— The exercise —
Every record should be written out exactly, with the pictures left out.
———
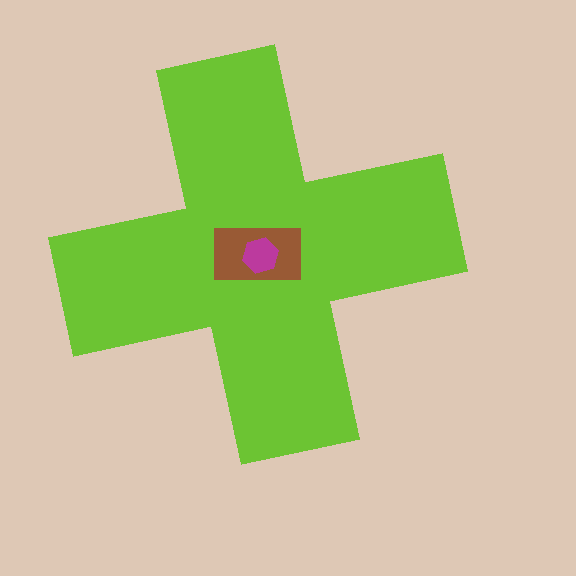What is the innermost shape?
The magenta hexagon.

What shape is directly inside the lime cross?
The brown rectangle.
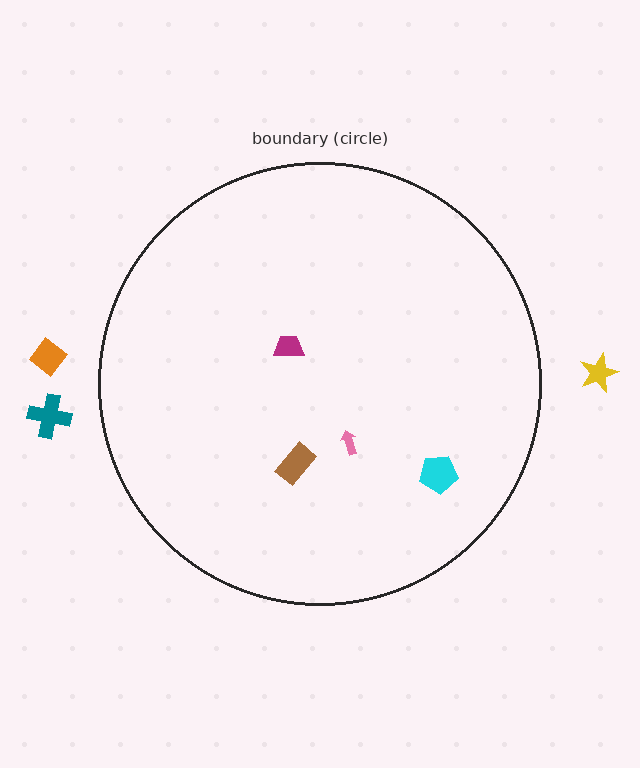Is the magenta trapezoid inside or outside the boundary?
Inside.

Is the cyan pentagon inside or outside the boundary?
Inside.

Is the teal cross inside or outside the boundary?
———
— Expected output —
What is the innermost shape?
The magenta hexagon.

What shape is directly inside the lime cross?
The brown rectangle.
Is the magenta trapezoid inside or outside the boundary?
Inside.

Is the cyan pentagon inside or outside the boundary?
Inside.

Is the teal cross inside or outside the boundary?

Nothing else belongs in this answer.